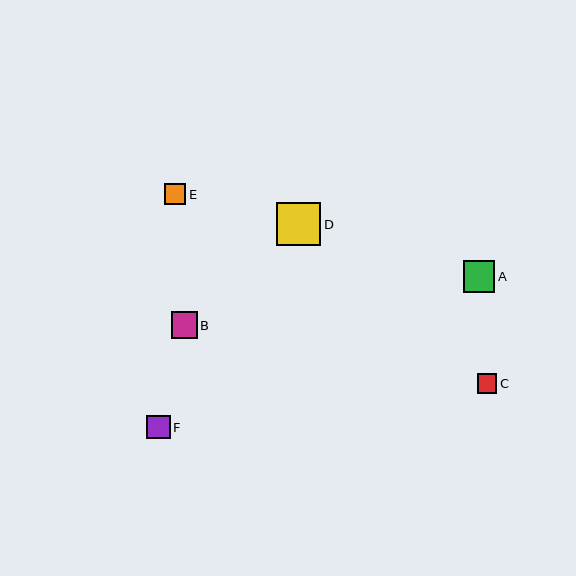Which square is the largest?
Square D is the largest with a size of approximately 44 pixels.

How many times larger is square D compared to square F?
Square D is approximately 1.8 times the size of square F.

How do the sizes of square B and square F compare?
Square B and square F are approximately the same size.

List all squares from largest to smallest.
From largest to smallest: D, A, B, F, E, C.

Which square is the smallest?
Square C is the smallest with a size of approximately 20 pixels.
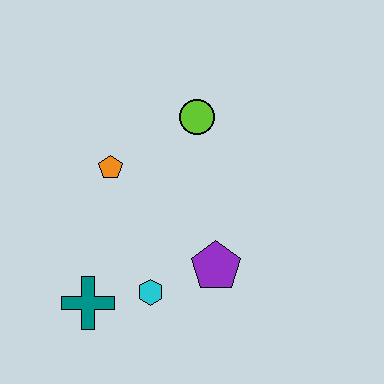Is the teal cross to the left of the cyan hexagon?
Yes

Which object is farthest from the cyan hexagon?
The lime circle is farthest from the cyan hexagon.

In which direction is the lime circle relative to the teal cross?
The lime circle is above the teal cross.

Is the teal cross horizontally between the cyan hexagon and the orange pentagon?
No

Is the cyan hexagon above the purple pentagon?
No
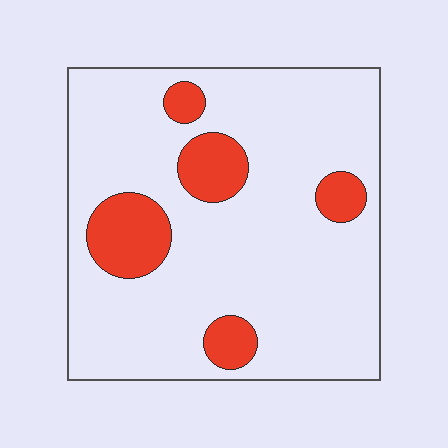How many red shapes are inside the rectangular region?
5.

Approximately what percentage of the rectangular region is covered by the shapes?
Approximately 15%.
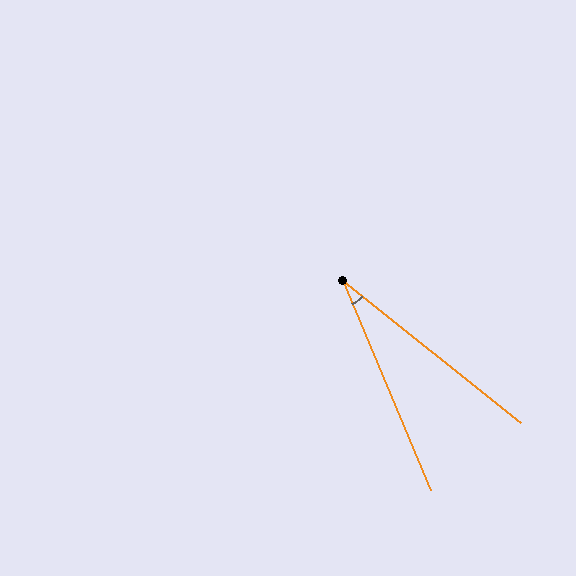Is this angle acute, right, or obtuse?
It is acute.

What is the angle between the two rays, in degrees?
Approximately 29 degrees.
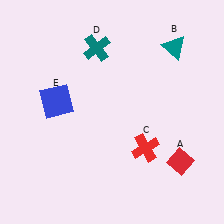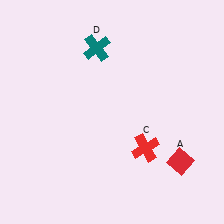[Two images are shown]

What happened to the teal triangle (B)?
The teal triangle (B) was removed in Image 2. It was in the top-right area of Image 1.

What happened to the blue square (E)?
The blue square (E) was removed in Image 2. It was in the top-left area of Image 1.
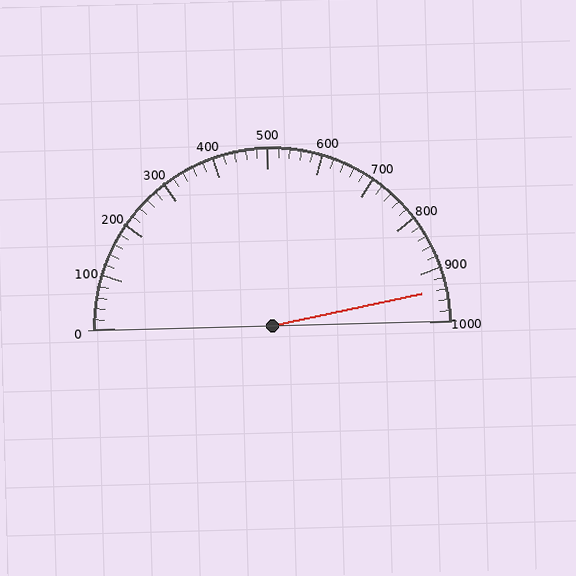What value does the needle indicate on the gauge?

- - -

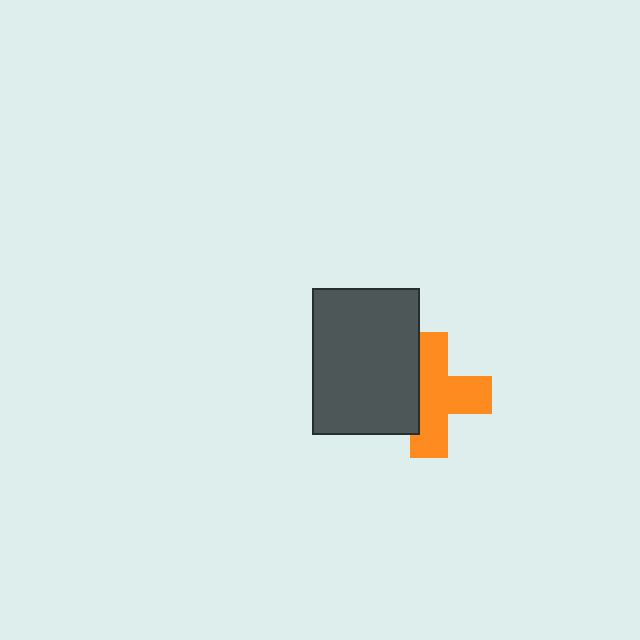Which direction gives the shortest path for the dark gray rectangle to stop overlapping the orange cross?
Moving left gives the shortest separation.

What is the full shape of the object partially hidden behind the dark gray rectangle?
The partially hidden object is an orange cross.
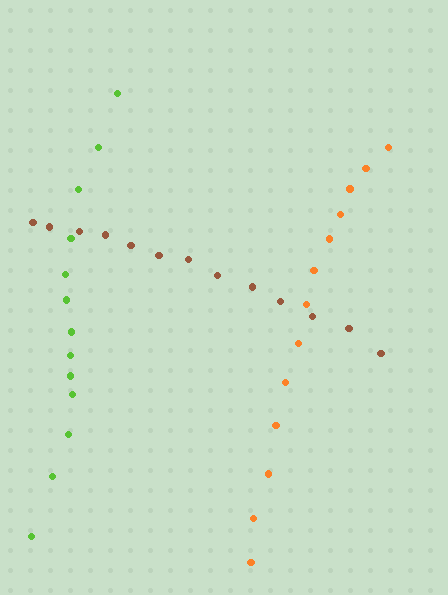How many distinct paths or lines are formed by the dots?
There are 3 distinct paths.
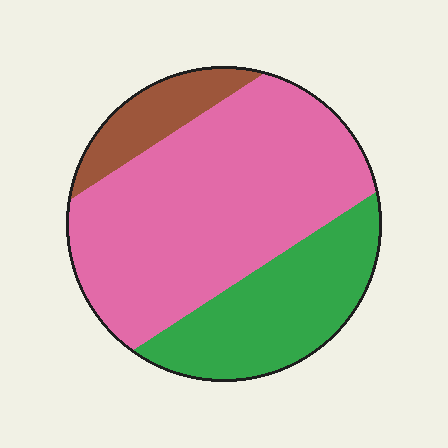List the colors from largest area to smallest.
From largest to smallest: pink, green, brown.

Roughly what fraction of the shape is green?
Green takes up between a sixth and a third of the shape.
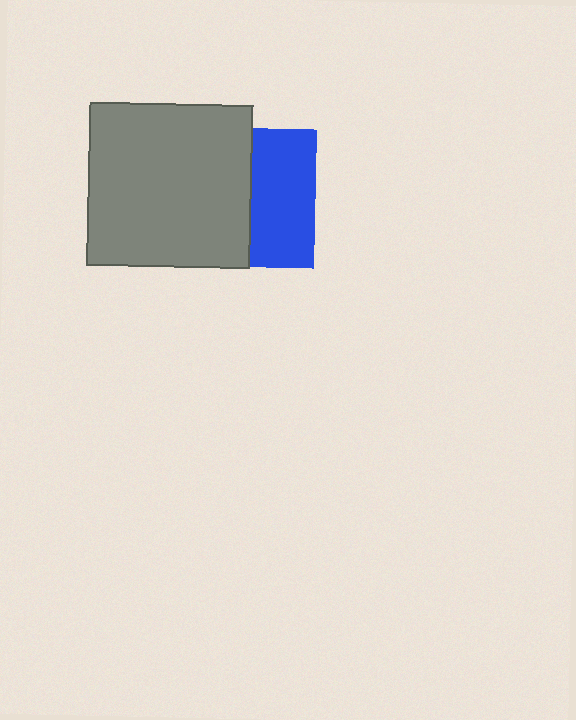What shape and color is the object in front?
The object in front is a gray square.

- - -

■ **Requirements**
Take the material above and output only the lines from the one that contains "How many red" through the one that contains "What value does", ends included and images left out.

■ **Task result**
How many red shapes are inside the rectangular region?
5.

Approximately what percentage of the rectangular region is covered by the shapes?
Approximately 15%.
Is this angle acute, right, or obtuse?
It is acute.

What is the angle between the two rays, in degrees?
Approximately 29 degrees.
[Two images are shown]

What happened to the teal triangle (B)?
The teal triangle (B) was removed in Image 2. It was in the top-right area of Image 1.

What happened to the blue square (E)?
The blue square (E) was removed in Image 2. It was in the top-left area of Image 1.
What value does the needle indicate on the gauge?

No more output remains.